§ **EXERCISE INSTRUCTIONS**: Below is a block of records; reproduce all of them exactly and leave out any pictures.

(Entries about simple shapes)

________________________________________

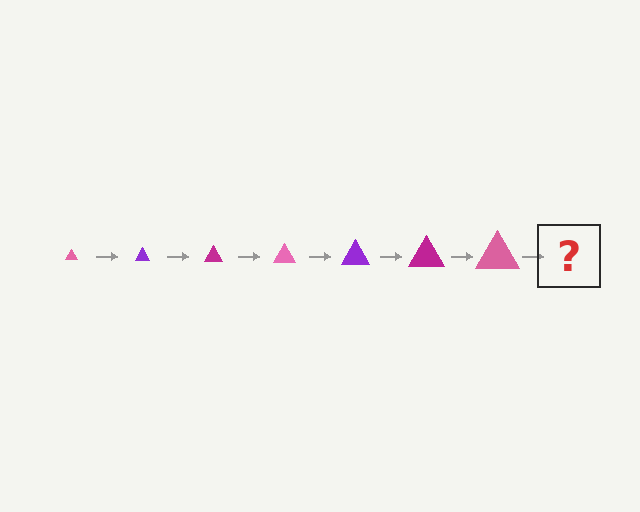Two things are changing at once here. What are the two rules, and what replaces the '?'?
The two rules are that the triangle grows larger each step and the color cycles through pink, purple, and magenta. The '?' should be a purple triangle, larger than the previous one.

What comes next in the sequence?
The next element should be a purple triangle, larger than the previous one.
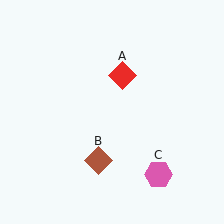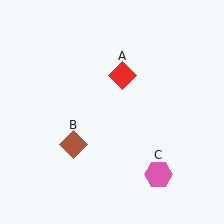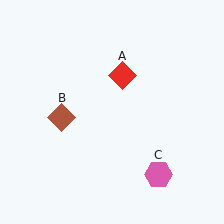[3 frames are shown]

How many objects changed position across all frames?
1 object changed position: brown diamond (object B).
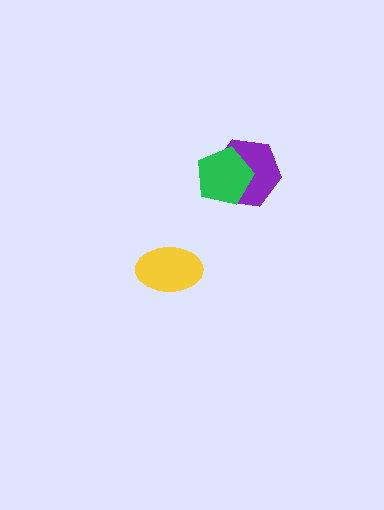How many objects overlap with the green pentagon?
1 object overlaps with the green pentagon.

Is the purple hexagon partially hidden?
Yes, it is partially covered by another shape.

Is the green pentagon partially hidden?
No, no other shape covers it.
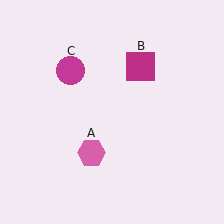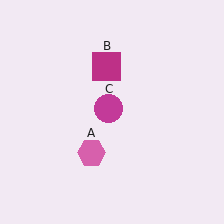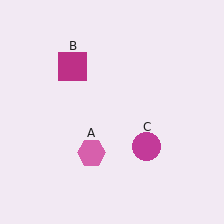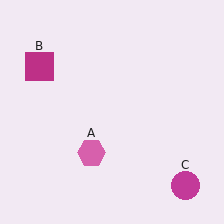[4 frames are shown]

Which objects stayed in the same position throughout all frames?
Pink hexagon (object A) remained stationary.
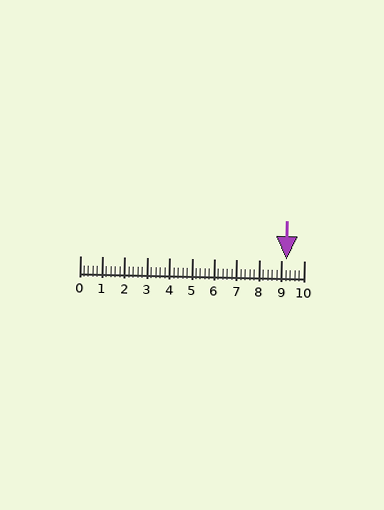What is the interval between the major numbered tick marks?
The major tick marks are spaced 1 units apart.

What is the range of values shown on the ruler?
The ruler shows values from 0 to 10.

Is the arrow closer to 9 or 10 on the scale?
The arrow is closer to 9.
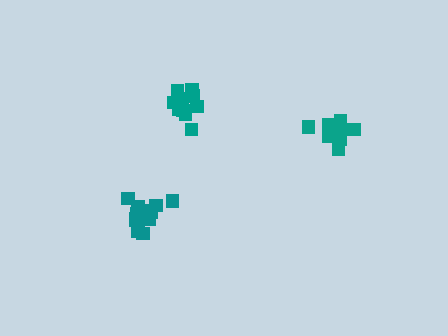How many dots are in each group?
Group 1: 11 dots, Group 2: 9 dots, Group 3: 14 dots (34 total).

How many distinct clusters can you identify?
There are 3 distinct clusters.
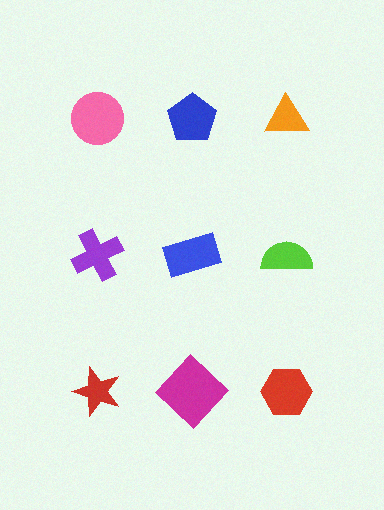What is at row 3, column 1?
A red star.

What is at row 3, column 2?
A magenta diamond.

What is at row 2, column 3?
A lime semicircle.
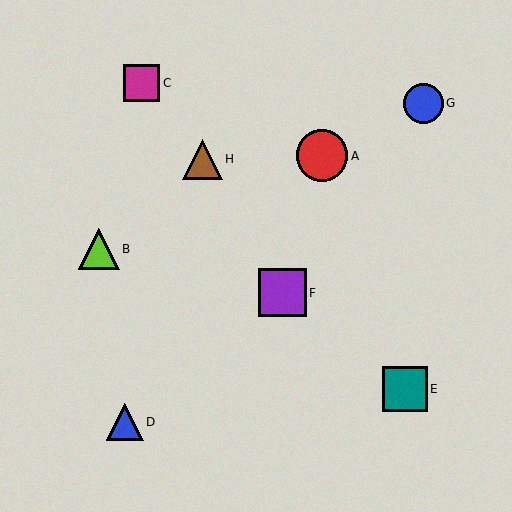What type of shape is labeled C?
Shape C is a magenta square.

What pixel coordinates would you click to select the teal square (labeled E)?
Click at (405, 389) to select the teal square E.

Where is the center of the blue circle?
The center of the blue circle is at (423, 103).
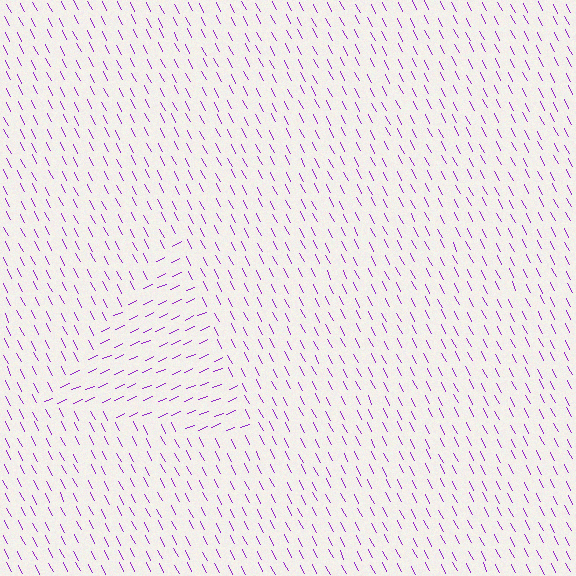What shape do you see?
I see a triangle.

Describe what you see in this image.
The image is filled with small purple line segments. A triangle region in the image has lines oriented differently from the surrounding lines, creating a visible texture boundary.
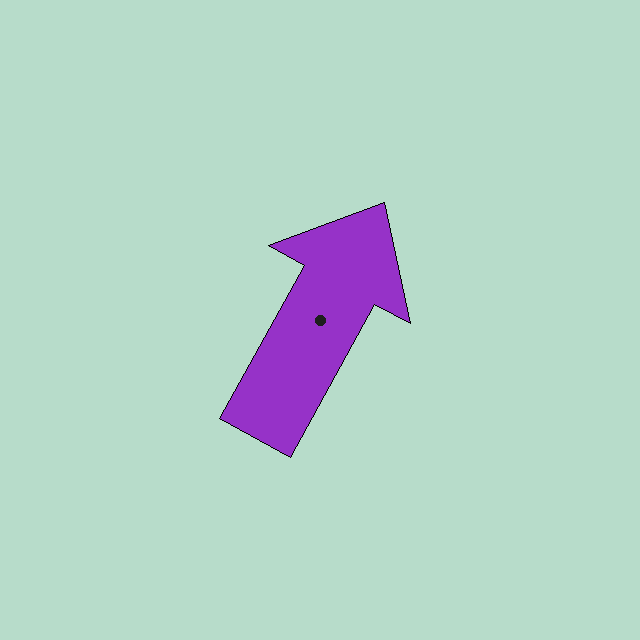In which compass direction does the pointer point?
Northeast.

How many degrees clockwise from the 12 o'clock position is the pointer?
Approximately 29 degrees.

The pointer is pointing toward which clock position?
Roughly 1 o'clock.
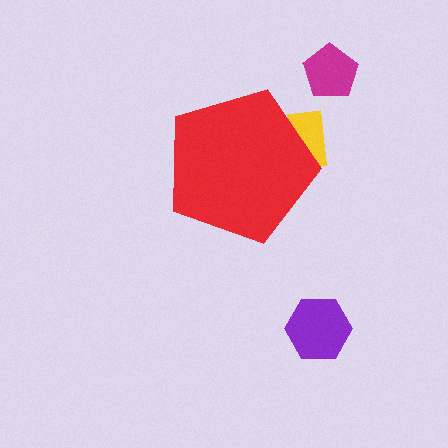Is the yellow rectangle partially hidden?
Yes, the yellow rectangle is partially hidden behind the red pentagon.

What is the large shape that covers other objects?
A red pentagon.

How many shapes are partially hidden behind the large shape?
1 shape is partially hidden.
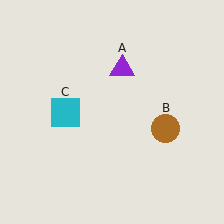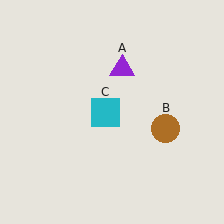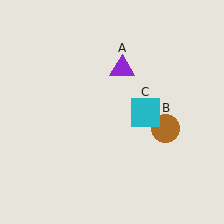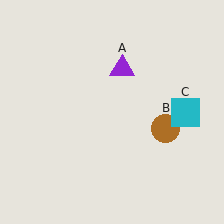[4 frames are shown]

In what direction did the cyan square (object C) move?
The cyan square (object C) moved right.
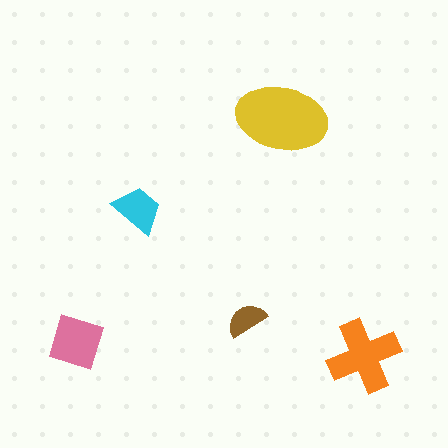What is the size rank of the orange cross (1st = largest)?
2nd.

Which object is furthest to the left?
The pink square is leftmost.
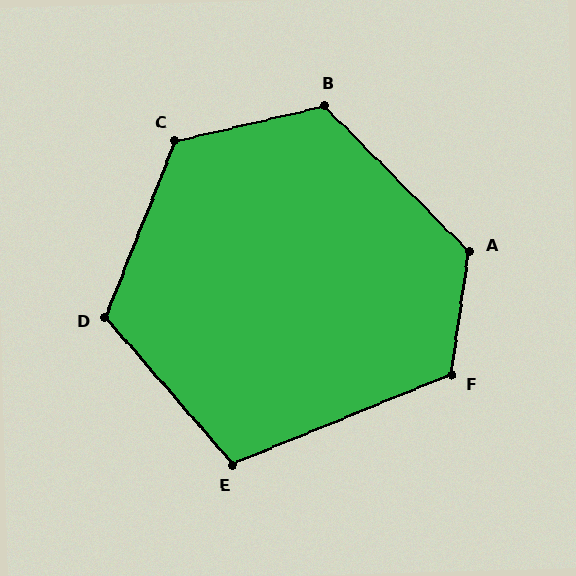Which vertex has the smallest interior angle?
E, at approximately 109 degrees.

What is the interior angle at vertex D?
Approximately 118 degrees (obtuse).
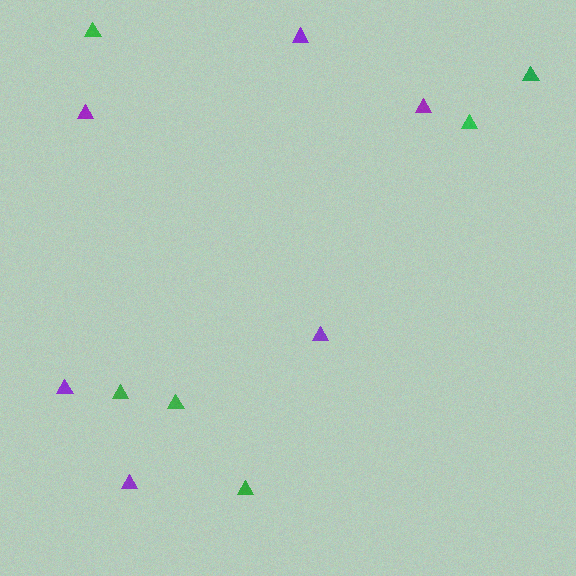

________________________________________

§ **RESULT OF THIS TASK**:
Two things are changing at once here. What are the two rules, and what replaces the '?'?
The two rules are that the triangle grows larger each step and the color cycles through pink, purple, and magenta. The '?' should be a purple triangle, larger than the previous one.

What comes next in the sequence?
The next element should be a purple triangle, larger than the previous one.
[3 frames are shown]

How many objects changed position across all frames?
1 object changed position: brown diamond (object B).
How many objects overlap with the green pentagon?
1 object overlaps with the green pentagon.

Is the purple hexagon partially hidden?
Yes, it is partially covered by another shape.

Is the green pentagon partially hidden?
No, no other shape covers it.
[4 frames are shown]

Which objects stayed in the same position throughout all frames?
Pink hexagon (object A) remained stationary.
What is the interval between the major numbered tick marks?
The major tick marks are spaced 1 units apart.

What is the range of values shown on the ruler?
The ruler shows values from 0 to 10.

Is the arrow closer to 9 or 10 on the scale?
The arrow is closer to 9.
How many dots are in each group?
Group 1: 11 dots, Group 2: 9 dots, Group 3: 14 dots (34 total).

How many distinct clusters can you identify?
There are 3 distinct clusters.
What is at row 3, column 1?
A red star.

What is at row 3, column 2?
A magenta diamond.

What is at row 2, column 3?
A lime semicircle.
What type of shape is labeled C?
Shape C is a magenta square.

What pixel coordinates would you click to select the teal square (labeled E)?
Click at (405, 389) to select the teal square E.

Where is the center of the blue circle?
The center of the blue circle is at (423, 103).
What shape do you see?
I see a triangle.

Describe what you see in this image.
The image is filled with small purple line segments. A triangle region in the image has lines oriented differently from the surrounding lines, creating a visible texture boundary.
In which compass direction does the pointer point?
Northeast.

How many degrees clockwise from the 12 o'clock position is the pointer?
Approximately 29 degrees.

The pointer is pointing toward which clock position?
Roughly 1 o'clock.
Is the yellow rectangle partially hidden?
Yes, the yellow rectangle is partially hidden behind the red pentagon.

What is the large shape that covers other objects?
A red pentagon.

How many shapes are partially hidden behind the large shape?
1 shape is partially hidden.
[4 frames are shown]

In what direction did the cyan square (object C) move?
The cyan square (object C) moved right.
What is the size rank of the orange cross (1st = largest)?
2nd.

Which object is furthest to the left?
The pink square is leftmost.
Which vertex has the smallest interior angle?
E, at approximately 109 degrees.

What is the interior angle at vertex D?
Approximately 118 degrees (obtuse).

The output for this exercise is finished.